═══ SOURCE MATERIAL

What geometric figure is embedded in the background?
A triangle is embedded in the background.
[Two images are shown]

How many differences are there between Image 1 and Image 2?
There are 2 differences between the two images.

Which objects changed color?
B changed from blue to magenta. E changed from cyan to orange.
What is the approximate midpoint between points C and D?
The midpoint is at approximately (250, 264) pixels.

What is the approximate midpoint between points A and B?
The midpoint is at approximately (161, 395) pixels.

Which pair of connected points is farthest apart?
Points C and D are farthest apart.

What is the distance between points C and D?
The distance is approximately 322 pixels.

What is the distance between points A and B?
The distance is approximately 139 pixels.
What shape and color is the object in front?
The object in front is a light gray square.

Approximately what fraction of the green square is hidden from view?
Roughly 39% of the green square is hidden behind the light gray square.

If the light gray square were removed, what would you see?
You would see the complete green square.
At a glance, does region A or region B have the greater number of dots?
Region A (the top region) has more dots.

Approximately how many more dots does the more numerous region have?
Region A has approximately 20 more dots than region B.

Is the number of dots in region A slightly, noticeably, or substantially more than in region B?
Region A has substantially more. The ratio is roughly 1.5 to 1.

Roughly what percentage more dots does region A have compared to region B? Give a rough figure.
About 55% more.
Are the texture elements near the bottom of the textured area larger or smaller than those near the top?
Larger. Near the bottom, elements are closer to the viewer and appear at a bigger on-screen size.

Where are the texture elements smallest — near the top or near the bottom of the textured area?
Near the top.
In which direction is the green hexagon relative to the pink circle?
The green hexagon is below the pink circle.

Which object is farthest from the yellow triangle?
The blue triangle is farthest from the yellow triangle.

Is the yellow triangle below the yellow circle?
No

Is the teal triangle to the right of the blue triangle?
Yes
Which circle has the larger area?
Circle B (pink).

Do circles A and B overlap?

══════
═══ SOURCE MATERIAL

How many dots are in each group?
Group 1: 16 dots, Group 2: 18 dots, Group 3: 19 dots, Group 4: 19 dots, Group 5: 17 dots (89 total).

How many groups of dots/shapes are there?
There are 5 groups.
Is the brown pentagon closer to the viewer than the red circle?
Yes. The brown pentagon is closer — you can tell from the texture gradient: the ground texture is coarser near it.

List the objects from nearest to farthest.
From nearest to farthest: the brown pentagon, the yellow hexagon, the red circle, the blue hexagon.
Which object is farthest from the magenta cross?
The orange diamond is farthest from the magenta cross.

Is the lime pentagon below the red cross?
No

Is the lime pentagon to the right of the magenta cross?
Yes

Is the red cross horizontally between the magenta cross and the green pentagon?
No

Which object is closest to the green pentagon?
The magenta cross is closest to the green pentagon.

══════

* _DIRECTIVE_: Retype precisely, and only, the span of lines that opens at the line containing "Which object is farthest from the yellow" and closes at the line containing "Do circles A and B overlap?", both inclusive.

* _RESULT OF THE TASK_:
Which object is farthest from the yellow triangle?
The blue triangle is farthest from the yellow triangle.

Is the yellow triangle below the yellow circle?
No

Is the teal triangle to the right of the blue triangle?
Yes
Which circle has the larger area?
Circle B (pink).

Do circles A and B overlap?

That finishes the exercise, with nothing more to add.